Extracted data entries:
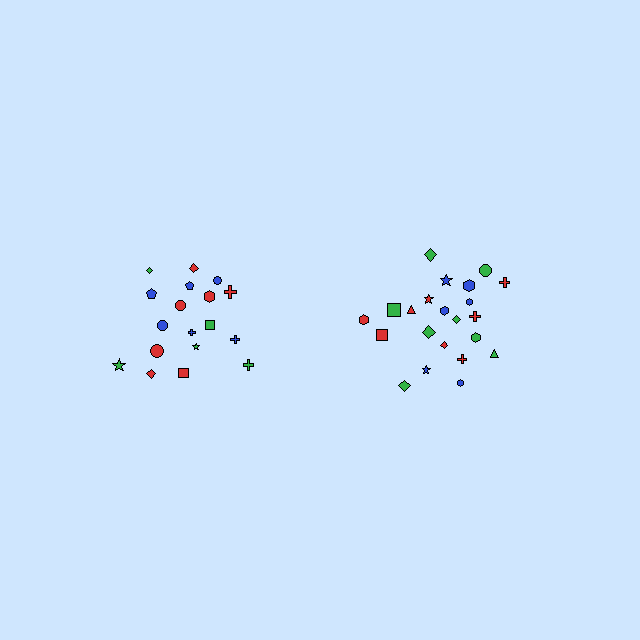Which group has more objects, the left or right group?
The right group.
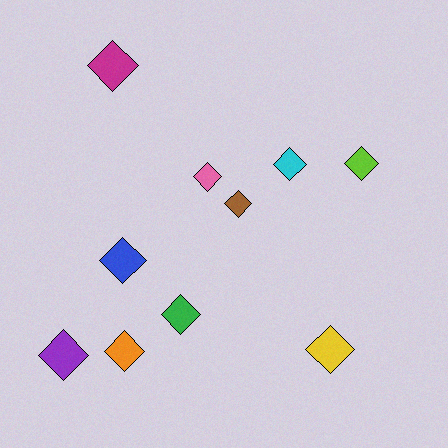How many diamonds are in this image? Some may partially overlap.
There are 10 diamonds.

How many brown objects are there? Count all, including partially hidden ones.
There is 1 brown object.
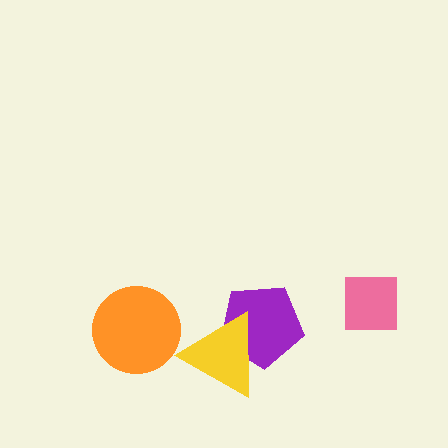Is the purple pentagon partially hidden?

--

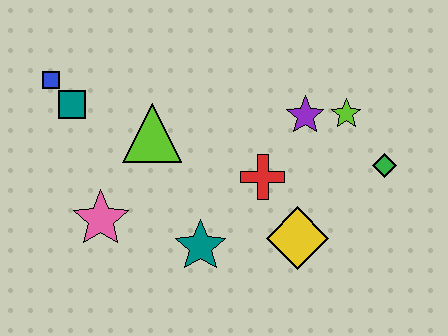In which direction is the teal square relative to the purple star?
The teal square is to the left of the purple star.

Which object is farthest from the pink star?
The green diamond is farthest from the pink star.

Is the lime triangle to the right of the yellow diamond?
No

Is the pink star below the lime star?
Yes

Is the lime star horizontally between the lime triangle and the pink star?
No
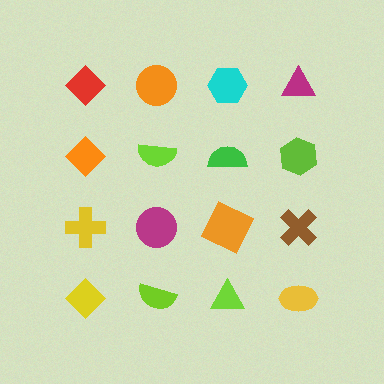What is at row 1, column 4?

**Do this:** Transcribe exactly the lines between the one containing "How many brown" and the one containing "Is the purple pentagon partially hidden?", counting both ends. Pictures are not copied.

**The output:**
How many brown objects are there? Count all, including partially hidden ones.
There is 1 brown object.
Is the purple pentagon partially hidden?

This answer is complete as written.